• **WHAT YOU SHOULD DO**:
Rewrite the items below with every "find-in-image" switched to "locate-objects", keeping everything else in each line unchanged.

• **GIVEN DATA**:
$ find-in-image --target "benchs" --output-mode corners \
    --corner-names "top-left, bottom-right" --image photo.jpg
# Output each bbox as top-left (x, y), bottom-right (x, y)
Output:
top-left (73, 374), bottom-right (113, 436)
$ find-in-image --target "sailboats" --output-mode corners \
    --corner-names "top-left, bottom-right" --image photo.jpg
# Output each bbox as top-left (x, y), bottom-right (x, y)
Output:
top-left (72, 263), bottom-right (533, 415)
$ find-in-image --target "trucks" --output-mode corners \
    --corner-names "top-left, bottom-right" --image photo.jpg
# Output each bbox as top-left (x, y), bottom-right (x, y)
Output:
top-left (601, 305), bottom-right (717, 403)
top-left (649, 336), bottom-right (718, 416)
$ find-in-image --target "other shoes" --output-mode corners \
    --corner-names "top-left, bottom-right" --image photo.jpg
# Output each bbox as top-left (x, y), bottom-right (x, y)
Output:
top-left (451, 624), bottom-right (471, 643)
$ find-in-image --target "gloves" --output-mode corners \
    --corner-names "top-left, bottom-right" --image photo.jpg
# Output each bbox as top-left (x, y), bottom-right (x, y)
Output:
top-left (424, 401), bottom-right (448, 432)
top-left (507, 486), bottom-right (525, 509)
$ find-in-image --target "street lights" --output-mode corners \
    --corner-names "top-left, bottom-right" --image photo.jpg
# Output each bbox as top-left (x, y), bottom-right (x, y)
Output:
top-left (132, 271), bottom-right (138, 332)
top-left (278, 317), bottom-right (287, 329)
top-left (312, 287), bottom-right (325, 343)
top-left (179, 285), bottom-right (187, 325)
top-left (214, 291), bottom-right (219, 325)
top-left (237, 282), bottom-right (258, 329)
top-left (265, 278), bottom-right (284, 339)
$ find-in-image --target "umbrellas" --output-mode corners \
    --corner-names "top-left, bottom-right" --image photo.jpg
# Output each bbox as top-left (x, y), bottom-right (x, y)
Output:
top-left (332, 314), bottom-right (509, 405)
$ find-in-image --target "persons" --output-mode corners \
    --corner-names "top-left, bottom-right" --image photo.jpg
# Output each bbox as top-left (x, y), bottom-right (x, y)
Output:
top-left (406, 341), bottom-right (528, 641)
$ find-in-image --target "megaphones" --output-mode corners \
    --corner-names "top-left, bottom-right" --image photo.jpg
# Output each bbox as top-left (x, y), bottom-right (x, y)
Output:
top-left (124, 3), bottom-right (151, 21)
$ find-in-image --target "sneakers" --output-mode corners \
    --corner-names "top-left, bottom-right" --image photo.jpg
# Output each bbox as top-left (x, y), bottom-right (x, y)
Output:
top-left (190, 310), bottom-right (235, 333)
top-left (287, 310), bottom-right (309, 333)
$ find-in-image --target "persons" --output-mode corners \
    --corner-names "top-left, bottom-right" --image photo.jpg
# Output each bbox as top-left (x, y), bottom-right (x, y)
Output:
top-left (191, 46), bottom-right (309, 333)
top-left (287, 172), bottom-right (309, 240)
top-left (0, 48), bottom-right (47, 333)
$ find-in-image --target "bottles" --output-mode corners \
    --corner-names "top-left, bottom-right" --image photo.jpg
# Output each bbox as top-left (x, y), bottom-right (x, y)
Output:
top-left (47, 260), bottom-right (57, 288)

• **EXERCISE RESPONSE**:
$ locate-objects --target "benchs" --output-mode corners \
    --corner-names "top-left, bottom-right" --image photo.jpg
# Output each bbox as top-left (x, y), bottom-right (x, y)
Output:
top-left (73, 374), bottom-right (113, 436)
$ locate-objects --target "sailboats" --output-mode corners \
    --corner-names "top-left, bottom-right" --image photo.jpg
# Output each bbox as top-left (x, y), bottom-right (x, y)
Output:
top-left (72, 263), bottom-right (533, 415)
$ locate-objects --target "trucks" --output-mode corners \
    --corner-names "top-left, bottom-right" --image photo.jpg
# Output each bbox as top-left (x, y), bottom-right (x, y)
Output:
top-left (601, 305), bottom-right (717, 403)
top-left (649, 336), bottom-right (718, 416)
$ locate-objects --target "other shoes" --output-mode corners \
    --corner-names "top-left, bottom-right" --image photo.jpg
# Output each bbox as top-left (x, y), bottom-right (x, y)
Output:
top-left (451, 624), bottom-right (471, 643)
$ locate-objects --target "gloves" --output-mode corners \
    --corner-names "top-left, bottom-right" --image photo.jpg
# Output each bbox as top-left (x, y), bottom-right (x, y)
Output:
top-left (424, 401), bottom-right (448, 432)
top-left (507, 486), bottom-right (525, 509)
$ locate-objects --target "street lights" --output-mode corners \
    --corner-names "top-left, bottom-right" --image photo.jpg
# Output each bbox as top-left (x, y), bottom-right (x, y)
Output:
top-left (132, 271), bottom-right (138, 332)
top-left (278, 317), bottom-right (287, 329)
top-left (312, 287), bottom-right (325, 343)
top-left (179, 285), bottom-right (187, 325)
top-left (214, 291), bottom-right (219, 325)
top-left (237, 282), bottom-right (258, 329)
top-left (265, 278), bottom-right (284, 339)
$ locate-objects --target "umbrellas" --output-mode corners \
    --corner-names "top-left, bottom-right" --image photo.jpg
# Output each bbox as top-left (x, y), bottom-right (x, y)
Output:
top-left (332, 314), bottom-right (509, 405)
$ locate-objects --target "persons" --output-mode corners \
    --corner-names "top-left, bottom-right" --image photo.jpg
# Output each bbox as top-left (x, y), bottom-right (x, y)
Output:
top-left (406, 341), bottom-right (528, 641)
$ locate-objects --target "megaphones" --output-mode corners \
    --corner-names "top-left, bottom-right" --image photo.jpg
# Output each bbox as top-left (x, y), bottom-right (x, y)
Output:
top-left (124, 3), bottom-right (151, 21)
$ locate-objects --target "sneakers" --output-mode corners \
    --corner-names "top-left, bottom-right" --image photo.jpg
# Output each bbox as top-left (x, y), bottom-right (x, y)
Output:
top-left (190, 310), bottom-right (235, 333)
top-left (287, 310), bottom-right (309, 333)
$ locate-objects --target "persons" --output-mode corners \
    --corner-names "top-left, bottom-right" --image photo.jpg
# Output each bbox as top-left (x, y), bottom-right (x, y)
Output:
top-left (191, 46), bottom-right (309, 333)
top-left (287, 172), bottom-right (309, 240)
top-left (0, 48), bottom-right (47, 333)
$ locate-objects --target "bottles" --output-mode corners \
    --corner-names "top-left, bottom-right" --image photo.jpg
# Output each bbox as top-left (x, y), bottom-right (x, y)
Output:
top-left (47, 260), bottom-right (57, 288)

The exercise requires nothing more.